▶ **WHAT IS ASKED**
Would you write out the listing verbatim and skip every picture in it?

▶ **GIVEN ENTRIES**
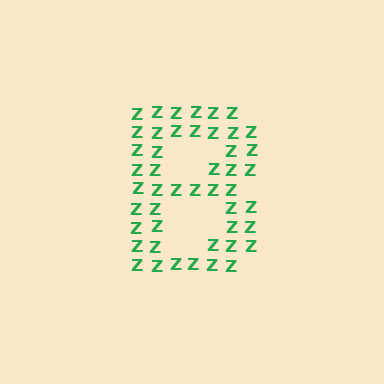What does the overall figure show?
The overall figure shows the letter B.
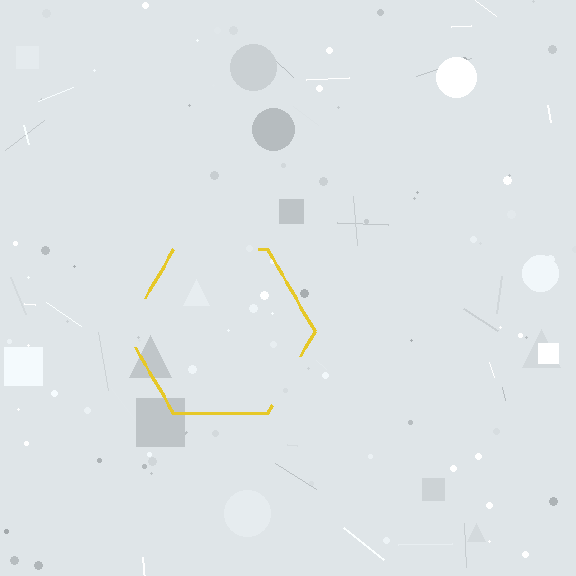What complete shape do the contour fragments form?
The contour fragments form a hexagon.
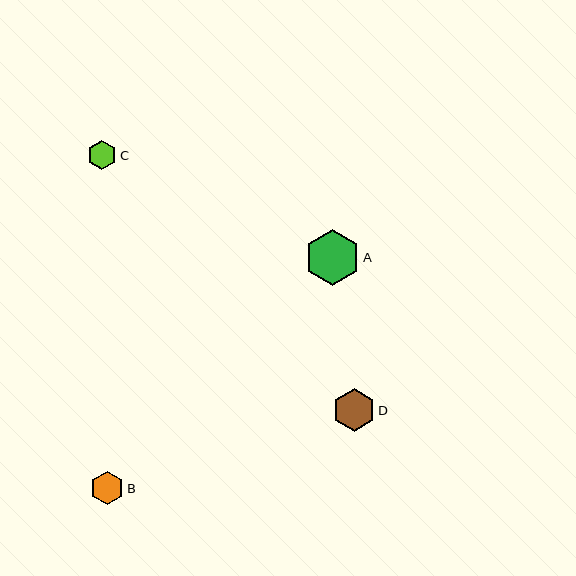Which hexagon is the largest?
Hexagon A is the largest with a size of approximately 56 pixels.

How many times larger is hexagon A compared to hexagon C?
Hexagon A is approximately 1.9 times the size of hexagon C.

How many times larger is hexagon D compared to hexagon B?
Hexagon D is approximately 1.3 times the size of hexagon B.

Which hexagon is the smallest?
Hexagon C is the smallest with a size of approximately 29 pixels.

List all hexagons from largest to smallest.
From largest to smallest: A, D, B, C.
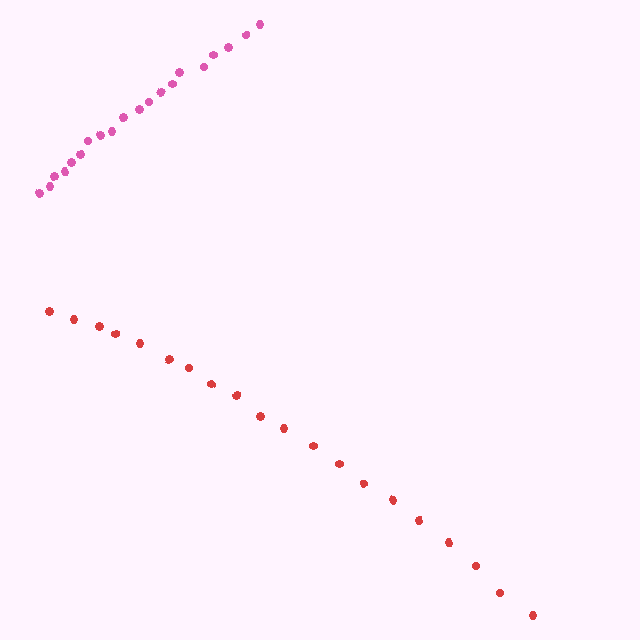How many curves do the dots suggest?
There are 2 distinct paths.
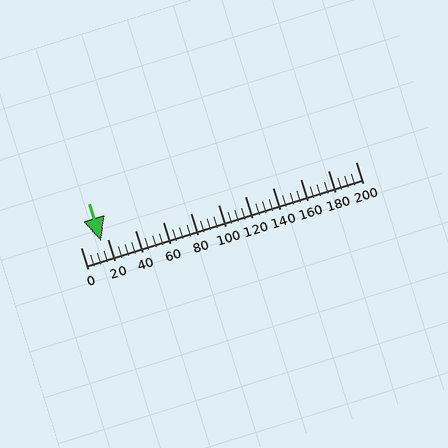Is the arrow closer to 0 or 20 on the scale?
The arrow is closer to 20.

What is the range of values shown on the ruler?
The ruler shows values from 0 to 200.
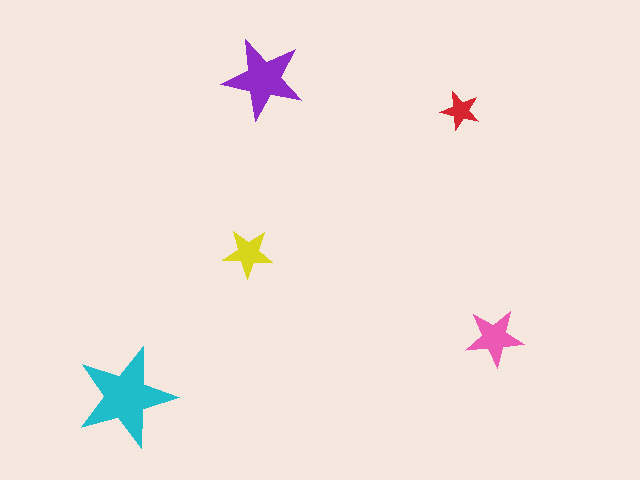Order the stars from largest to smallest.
the cyan one, the purple one, the pink one, the yellow one, the red one.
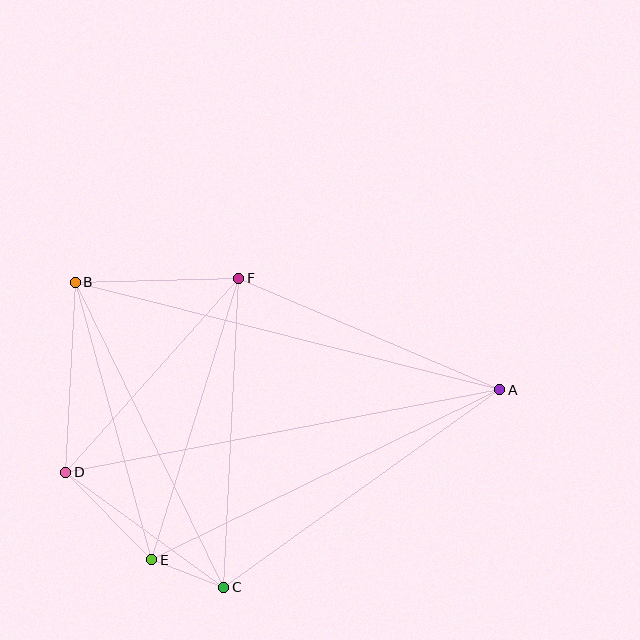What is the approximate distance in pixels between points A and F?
The distance between A and F is approximately 284 pixels.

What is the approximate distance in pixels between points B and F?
The distance between B and F is approximately 163 pixels.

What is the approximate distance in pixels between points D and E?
The distance between D and E is approximately 123 pixels.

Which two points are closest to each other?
Points C and E are closest to each other.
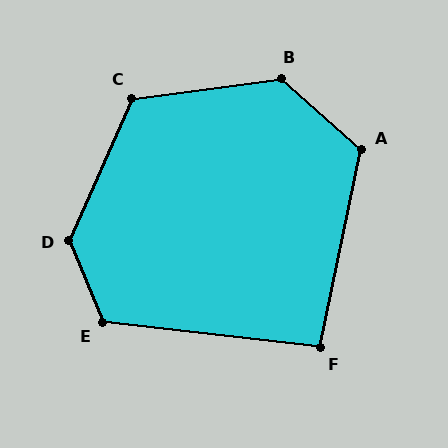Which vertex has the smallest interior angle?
F, at approximately 95 degrees.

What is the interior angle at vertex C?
Approximately 121 degrees (obtuse).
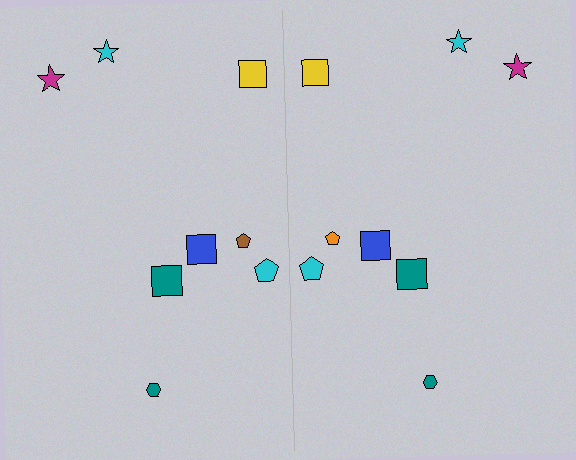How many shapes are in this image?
There are 16 shapes in this image.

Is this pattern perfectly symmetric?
No, the pattern is not perfectly symmetric. The orange pentagon on the right side breaks the symmetry — its mirror counterpart is brown.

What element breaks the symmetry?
The orange pentagon on the right side breaks the symmetry — its mirror counterpart is brown.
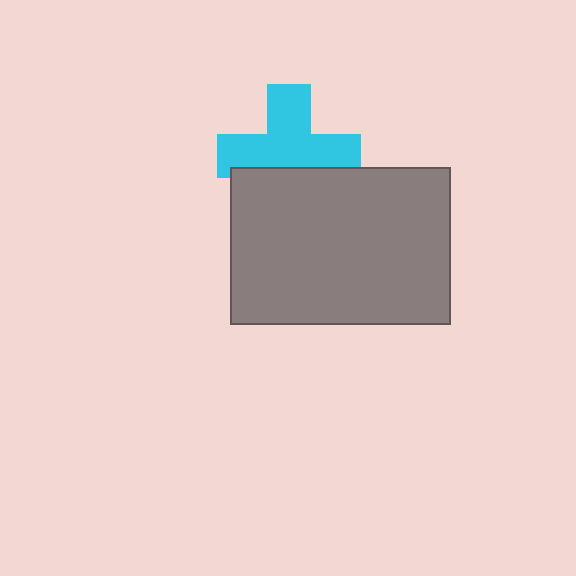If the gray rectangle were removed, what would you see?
You would see the complete cyan cross.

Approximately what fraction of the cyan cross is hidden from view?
Roughly 33% of the cyan cross is hidden behind the gray rectangle.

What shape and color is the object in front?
The object in front is a gray rectangle.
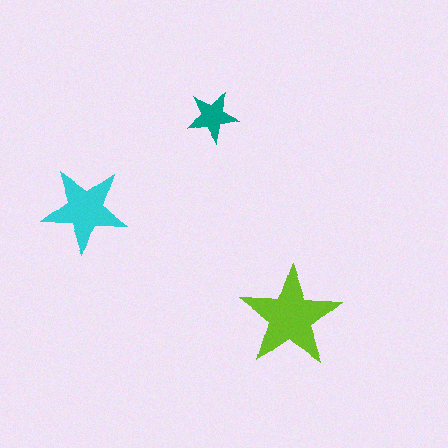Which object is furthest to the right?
The lime star is rightmost.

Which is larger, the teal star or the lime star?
The lime one.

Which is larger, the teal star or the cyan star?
The cyan one.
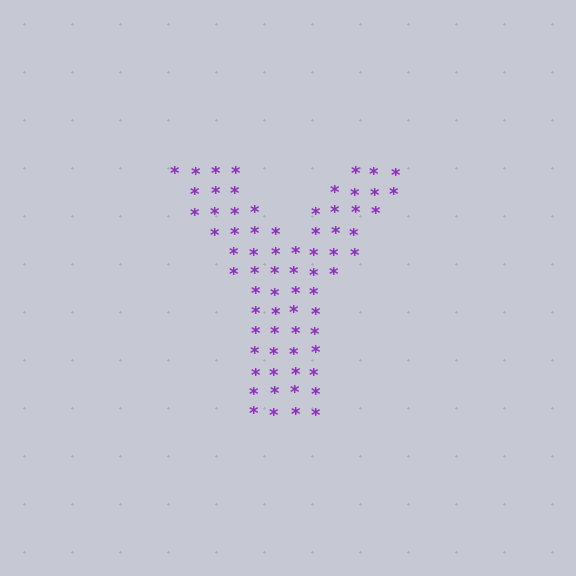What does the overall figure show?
The overall figure shows the letter Y.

▶ **TASK ANSWER**
What does the overall figure show?
The overall figure shows the letter B.
What complete shape do the contour fragments form?
The contour fragments form a hexagon.
Which hexagon is the largest?
Hexagon A is the largest with a size of approximately 56 pixels.

How many times larger is hexagon A compared to hexagon C?
Hexagon A is approximately 1.9 times the size of hexagon C.

How many times larger is hexagon D compared to hexagon B?
Hexagon D is approximately 1.3 times the size of hexagon B.

Which hexagon is the smallest?
Hexagon C is the smallest with a size of approximately 29 pixels.

List all hexagons from largest to smallest.
From largest to smallest: A, D, B, C.
How many curves do the dots suggest?
There are 2 distinct paths.
Is the arrow closer to 0 or 20 on the scale?
The arrow is closer to 20.

What is the range of values shown on the ruler?
The ruler shows values from 0 to 200.
Order the stars from largest to smallest.
the cyan one, the purple one, the pink one, the yellow one, the red one.
What is the approximate distance in pixels between points A and F?
The distance between A and F is approximately 284 pixels.

What is the approximate distance in pixels between points B and F?
The distance between B and F is approximately 163 pixels.

What is the approximate distance in pixels between points D and E?
The distance between D and E is approximately 123 pixels.

Which two points are closest to each other?
Points C and E are closest to each other.
Which vertex has the smallest interior angle?
F, at approximately 95 degrees.

What is the interior angle at vertex C?
Approximately 121 degrees (obtuse).
How many shapes are in this image?
There are 16 shapes in this image.

Is this pattern perfectly symmetric?
No, the pattern is not perfectly symmetric. The orange pentagon on the right side breaks the symmetry — its mirror counterpart is brown.

What element breaks the symmetry?
The orange pentagon on the right side breaks the symmetry — its mirror counterpart is brown.
If the gray rectangle were removed, what would you see?
You would see the complete cyan cross.

Approximately what fraction of the cyan cross is hidden from view?
Roughly 33% of the cyan cross is hidden behind the gray rectangle.

What shape and color is the object in front?
The object in front is a gray rectangle.
Which object is furthest to the right?
The lime star is rightmost.

Which is larger, the teal star or the lime star?
The lime one.

Which is larger, the teal star or the cyan star?
The cyan one.
What does the overall figure show?
The overall figure shows the letter Y.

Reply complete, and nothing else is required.